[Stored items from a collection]
####################

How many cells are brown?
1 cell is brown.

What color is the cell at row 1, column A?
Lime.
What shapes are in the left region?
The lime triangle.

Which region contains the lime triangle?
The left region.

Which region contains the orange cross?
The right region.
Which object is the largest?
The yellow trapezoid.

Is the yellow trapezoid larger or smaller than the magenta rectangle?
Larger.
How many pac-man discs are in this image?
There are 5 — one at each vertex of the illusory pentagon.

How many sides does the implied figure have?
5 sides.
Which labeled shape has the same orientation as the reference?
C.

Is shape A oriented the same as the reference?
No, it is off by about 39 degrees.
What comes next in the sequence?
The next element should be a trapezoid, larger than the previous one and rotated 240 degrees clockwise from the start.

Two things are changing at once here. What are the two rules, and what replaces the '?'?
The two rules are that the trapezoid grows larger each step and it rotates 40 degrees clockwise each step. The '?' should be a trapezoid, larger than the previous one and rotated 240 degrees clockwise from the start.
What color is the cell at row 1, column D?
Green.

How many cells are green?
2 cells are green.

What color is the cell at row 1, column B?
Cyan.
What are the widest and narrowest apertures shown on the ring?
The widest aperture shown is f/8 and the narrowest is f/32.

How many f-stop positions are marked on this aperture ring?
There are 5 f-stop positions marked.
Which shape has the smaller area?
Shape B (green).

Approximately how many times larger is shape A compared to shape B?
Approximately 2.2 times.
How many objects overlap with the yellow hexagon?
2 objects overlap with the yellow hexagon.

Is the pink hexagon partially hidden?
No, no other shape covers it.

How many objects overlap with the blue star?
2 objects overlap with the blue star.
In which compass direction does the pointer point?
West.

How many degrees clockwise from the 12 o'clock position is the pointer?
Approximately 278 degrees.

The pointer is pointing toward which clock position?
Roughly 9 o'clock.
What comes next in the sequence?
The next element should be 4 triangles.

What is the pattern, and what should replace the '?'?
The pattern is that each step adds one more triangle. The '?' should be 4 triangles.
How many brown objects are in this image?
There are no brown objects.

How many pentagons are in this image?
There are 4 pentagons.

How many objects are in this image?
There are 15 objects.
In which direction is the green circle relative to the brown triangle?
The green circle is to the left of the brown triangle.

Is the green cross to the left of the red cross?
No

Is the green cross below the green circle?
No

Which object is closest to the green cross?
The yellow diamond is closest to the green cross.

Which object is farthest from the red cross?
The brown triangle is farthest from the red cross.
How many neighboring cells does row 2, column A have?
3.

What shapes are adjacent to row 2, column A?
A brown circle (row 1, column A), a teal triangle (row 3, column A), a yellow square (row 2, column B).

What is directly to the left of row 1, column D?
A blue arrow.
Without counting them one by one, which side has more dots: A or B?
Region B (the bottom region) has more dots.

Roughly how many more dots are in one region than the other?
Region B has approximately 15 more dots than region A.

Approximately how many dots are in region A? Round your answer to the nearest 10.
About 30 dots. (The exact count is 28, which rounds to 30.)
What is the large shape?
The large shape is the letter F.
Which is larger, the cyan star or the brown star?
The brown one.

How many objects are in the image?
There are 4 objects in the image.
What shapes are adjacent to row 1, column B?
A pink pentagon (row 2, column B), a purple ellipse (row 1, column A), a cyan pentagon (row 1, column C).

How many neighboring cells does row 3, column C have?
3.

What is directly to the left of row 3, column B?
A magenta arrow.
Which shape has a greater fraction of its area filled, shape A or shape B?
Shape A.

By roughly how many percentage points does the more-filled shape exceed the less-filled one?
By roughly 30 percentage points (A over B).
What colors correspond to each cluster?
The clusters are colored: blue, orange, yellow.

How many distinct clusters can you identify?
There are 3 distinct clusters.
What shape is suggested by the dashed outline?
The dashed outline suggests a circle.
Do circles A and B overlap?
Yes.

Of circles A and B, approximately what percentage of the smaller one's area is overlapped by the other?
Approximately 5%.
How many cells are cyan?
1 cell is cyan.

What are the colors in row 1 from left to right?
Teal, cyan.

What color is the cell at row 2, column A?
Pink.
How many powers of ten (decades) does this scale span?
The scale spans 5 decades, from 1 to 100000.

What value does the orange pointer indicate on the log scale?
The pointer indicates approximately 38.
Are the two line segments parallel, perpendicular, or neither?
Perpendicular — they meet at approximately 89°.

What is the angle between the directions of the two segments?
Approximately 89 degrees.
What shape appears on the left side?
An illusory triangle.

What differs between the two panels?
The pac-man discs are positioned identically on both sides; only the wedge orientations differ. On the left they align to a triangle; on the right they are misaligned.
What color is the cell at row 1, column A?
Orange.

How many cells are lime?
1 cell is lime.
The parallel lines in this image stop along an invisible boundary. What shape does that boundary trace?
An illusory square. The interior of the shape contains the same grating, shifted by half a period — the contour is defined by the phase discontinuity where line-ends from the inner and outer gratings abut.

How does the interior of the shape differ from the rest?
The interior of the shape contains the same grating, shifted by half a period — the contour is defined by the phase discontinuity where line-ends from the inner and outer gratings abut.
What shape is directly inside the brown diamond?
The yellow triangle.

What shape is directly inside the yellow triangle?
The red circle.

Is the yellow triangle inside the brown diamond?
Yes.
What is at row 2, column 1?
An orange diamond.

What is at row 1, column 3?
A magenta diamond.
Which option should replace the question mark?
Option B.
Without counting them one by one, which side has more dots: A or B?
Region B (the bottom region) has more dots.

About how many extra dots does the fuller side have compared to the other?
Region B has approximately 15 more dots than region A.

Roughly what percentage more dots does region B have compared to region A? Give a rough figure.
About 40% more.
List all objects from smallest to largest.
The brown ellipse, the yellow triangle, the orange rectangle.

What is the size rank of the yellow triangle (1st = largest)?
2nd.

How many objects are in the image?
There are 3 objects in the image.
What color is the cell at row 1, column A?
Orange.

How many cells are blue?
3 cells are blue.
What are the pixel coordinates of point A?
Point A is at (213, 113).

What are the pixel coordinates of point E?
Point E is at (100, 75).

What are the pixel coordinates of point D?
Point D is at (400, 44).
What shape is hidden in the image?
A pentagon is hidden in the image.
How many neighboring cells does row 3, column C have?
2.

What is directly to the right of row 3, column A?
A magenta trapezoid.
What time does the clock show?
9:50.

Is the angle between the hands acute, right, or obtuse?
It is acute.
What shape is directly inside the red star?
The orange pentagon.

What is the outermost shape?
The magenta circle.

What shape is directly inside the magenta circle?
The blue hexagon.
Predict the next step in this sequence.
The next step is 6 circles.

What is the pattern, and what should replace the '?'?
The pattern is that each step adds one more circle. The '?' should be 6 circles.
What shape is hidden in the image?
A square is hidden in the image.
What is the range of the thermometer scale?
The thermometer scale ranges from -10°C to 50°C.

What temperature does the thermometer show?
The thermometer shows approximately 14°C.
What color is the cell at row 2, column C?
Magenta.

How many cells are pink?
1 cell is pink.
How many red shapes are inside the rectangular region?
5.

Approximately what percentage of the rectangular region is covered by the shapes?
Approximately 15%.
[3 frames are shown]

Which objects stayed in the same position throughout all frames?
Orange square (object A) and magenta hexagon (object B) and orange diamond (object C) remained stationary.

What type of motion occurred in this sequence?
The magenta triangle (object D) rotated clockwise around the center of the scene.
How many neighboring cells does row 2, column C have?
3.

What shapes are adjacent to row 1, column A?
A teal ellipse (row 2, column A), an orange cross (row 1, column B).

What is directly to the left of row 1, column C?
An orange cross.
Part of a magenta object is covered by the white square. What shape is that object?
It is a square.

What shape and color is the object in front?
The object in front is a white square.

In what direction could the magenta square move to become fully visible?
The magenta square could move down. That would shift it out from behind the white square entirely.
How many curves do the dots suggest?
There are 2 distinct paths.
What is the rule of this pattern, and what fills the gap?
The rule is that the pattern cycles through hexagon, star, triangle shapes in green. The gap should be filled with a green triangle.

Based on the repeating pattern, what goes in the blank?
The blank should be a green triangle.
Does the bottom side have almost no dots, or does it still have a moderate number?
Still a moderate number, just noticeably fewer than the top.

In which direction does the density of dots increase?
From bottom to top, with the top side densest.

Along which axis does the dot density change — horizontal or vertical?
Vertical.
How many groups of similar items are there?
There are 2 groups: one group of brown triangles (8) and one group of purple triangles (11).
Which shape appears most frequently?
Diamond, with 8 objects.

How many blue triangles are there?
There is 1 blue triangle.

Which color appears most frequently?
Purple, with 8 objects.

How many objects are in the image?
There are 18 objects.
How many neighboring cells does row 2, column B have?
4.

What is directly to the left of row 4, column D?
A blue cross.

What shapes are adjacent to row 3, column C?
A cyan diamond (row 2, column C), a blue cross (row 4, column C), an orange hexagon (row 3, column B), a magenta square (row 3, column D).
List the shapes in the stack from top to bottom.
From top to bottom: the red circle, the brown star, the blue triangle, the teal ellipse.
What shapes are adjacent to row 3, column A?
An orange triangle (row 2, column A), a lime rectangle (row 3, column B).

####################

● **WHAT YOU ARE ASKED TO DO**
Reproduce, word for word, every line starting at the line that contains "Does the bottom" and ending with the final line of the entries.

● **WRITTEN RESPONSE**
Does the bottom side have almost no dots, or does it still have a moderate number?
Still a moderate number, just noticeably fewer than the top.

In which direction does the density of dots increase?
From bottom to top, with the top side densest.

Along which axis does the dot density change — horizontal or vertical?
Vertical.
How many groups of similar items are there?
There are 2 groups: one group of brown triangles (8) and one group of purple triangles (11).
Which shape appears most frequently?
Diamond, with 8 objects.

How many blue triangles are there?
There is 1 blue triangle.

Which color appears most frequently?
Purple, with 8 objects.

How many objects are in the image?
There are 18 objects.
How many neighboring cells does row 2, column B have?
4.

What is directly to the left of row 4, column D?
A blue cross.

What shapes are adjacent to row 3, column C?
A cyan diamond (row 2, column C), a blue cross (row 4, column C), an orange hexagon (row 3, column B), a magenta square (row 3, column D).
List the shapes in the stack from top to bottom.
From top to bottom: the red circle, the brown star, the blue triangle, the teal ellipse.
What shapes are adjacent to row 3, column A?
An orange triangle (row 2, column A), a lime rectangle (row 3, column B).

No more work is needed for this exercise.